= What is being asked =
Reproduce all of the data that follows, character for character.

= Data for this exercise =
========================================================================

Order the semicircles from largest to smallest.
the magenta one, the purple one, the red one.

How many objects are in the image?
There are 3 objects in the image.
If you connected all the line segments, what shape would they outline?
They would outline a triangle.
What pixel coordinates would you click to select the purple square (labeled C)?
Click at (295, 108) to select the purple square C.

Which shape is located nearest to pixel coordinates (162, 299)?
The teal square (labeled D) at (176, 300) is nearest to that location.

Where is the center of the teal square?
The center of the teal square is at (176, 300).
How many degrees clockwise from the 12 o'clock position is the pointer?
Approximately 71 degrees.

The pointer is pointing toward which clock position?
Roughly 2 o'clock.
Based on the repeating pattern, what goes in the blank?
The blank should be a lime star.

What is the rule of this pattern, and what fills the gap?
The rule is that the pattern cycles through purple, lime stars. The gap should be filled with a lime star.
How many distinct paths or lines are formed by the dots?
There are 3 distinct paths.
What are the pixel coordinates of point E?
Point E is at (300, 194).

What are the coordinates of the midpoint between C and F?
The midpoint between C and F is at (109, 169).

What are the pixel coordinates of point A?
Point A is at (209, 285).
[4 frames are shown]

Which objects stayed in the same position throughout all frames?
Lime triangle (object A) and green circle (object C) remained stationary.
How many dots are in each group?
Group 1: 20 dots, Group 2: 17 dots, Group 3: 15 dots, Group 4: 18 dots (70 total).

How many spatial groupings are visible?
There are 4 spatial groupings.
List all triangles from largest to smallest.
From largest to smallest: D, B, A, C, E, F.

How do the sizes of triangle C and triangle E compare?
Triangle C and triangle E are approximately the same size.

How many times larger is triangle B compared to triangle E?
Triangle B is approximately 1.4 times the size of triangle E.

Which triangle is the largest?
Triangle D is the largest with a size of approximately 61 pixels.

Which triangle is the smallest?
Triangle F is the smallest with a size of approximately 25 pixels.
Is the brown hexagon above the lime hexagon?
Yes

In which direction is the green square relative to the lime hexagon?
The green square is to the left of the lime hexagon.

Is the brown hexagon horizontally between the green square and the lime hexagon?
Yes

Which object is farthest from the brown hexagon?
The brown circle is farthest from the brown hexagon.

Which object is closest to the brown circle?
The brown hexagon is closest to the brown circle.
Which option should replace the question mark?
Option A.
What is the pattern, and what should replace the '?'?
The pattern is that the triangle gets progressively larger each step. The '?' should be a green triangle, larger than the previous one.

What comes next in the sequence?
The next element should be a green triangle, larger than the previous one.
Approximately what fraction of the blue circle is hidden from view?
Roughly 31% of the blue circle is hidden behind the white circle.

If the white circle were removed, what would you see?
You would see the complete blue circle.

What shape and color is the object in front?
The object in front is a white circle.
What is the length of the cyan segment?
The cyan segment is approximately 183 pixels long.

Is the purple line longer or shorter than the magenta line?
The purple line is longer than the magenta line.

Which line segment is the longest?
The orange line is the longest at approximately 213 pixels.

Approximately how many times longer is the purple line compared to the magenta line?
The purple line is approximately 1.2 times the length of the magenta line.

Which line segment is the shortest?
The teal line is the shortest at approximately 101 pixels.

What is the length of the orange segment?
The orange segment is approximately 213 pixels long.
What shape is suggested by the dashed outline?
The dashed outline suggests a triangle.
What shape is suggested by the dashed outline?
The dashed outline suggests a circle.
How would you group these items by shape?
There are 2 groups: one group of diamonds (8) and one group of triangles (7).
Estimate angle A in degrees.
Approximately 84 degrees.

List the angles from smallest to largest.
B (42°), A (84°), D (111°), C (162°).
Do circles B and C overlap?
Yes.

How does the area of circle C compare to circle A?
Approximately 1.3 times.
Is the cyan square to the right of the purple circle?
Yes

========================================================================

= Exercise response =
Order the semicircles from largest to smallest.
the magenta one, the purple one, the red one.

How many objects are in the image?
There are 3 objects in the image.
If you connected all the line segments, what shape would they outline?
They would outline a triangle.
What pixel coordinates would you click to select the purple square (labeled C)?
Click at (295, 108) to select the purple square C.

Which shape is located nearest to pixel coordinates (162, 299)?
The teal square (labeled D) at (176, 300) is nearest to that location.

Where is the center of the teal square?
The center of the teal square is at (176, 300).
How many degrees clockwise from the 12 o'clock position is the pointer?
Approximately 71 degrees.

The pointer is pointing toward which clock position?
Roughly 2 o'clock.
Based on the repeating pattern, what goes in the blank?
The blank should be a lime star.

What is the rule of this pattern, and what fills the gap?
The rule is that the pattern cycles through purple, lime stars. The gap should be filled with a lime star.
How many distinct paths or lines are formed by the dots?
There are 3 distinct paths.
What are the pixel coordinates of point E?
Point E is at (300, 194).

What are the coordinates of the midpoint between C and F?
The midpoint between C and F is at (109, 169).

What are the pixel coordinates of point A?
Point A is at (209, 285).
[4 frames are shown]

Which objects stayed in the same position throughout all frames?
Lime triangle (object A) and green circle (object C) remained stationary.
How many dots are in each group?
Group 1: 20 dots, Group 2: 17 dots, Group 3: 15 dots, Group 4: 18 dots (70 total).

How many spatial groupings are visible?
There are 4 spatial groupings.
List all triangles from largest to smallest.
From largest to smallest: D, B, A, C, E, F.

How do the sizes of triangle C and triangle E compare?
Triangle C and triangle E are approximately the same size.

How many times larger is triangle B compared to triangle E?
Triangle B is approximately 1.4 times the size of triangle E.

Which triangle is the largest?
Triangle D is the largest with a size of approximately 61 pixels.

Which triangle is the smallest?
Triangle F is the smallest with a size of approximately 25 pixels.
Is the brown hexagon above the lime hexagon?
Yes

In which direction is the green square relative to the lime hexagon?
The green square is to the left of the lime hexagon.

Is the brown hexagon horizontally between the green square and the lime hexagon?
Yes

Which object is farthest from the brown hexagon?
The brown circle is farthest from the brown hexagon.

Which object is closest to the brown circle?
The brown hexagon is closest to the brown circle.
Which option should replace the question mark?
Option A.
What is the pattern, and what should replace the '?'?
The pattern is that the triangle gets progressively larger each step. The '?' should be a green triangle, larger than the previous one.

What comes next in the sequence?
The next element should be a green triangle, larger than the previous one.
Approximately what fraction of the blue circle is hidden from view?
Roughly 31% of the blue circle is hidden behind the white circle.

If the white circle were removed, what would you see?
You would see the complete blue circle.

What shape and color is the object in front?
The object in front is a white circle.
What is the length of the cyan segment?
The cyan segment is approximately 183 pixels long.

Is the purple line longer or shorter than the magenta line?
The purple line is longer than the magenta line.

Which line segment is the longest?
The orange line is the longest at approximately 213 pixels.

Approximately how many times longer is the purple line compared to the magenta line?
The purple line is approximately 1.2 times the length of the magenta line.

Which line segment is the shortest?
The teal line is the shortest at approximately 101 pixels.

What is the length of the orange segment?
The orange segment is approximately 213 pixels long.
What shape is suggested by the dashed outline?
The dashed outline suggests a triangle.
What shape is suggested by the dashed outline?
The dashed outline suggests a circle.
How would you group these items by shape?
There are 2 groups: one group of diamonds (8) and one group of triangles (7).
Estimate angle A in degrees.
Approximately 84 degrees.

List the angles from smallest to largest.
B (42°), A (84°), D (111°), C (162°).
Do circles B and C overlap?
Yes.

How does the area of circle C compare to circle A?
Approximately 1.3 times.
Is the cyan square to the right of the purple circle?
Yes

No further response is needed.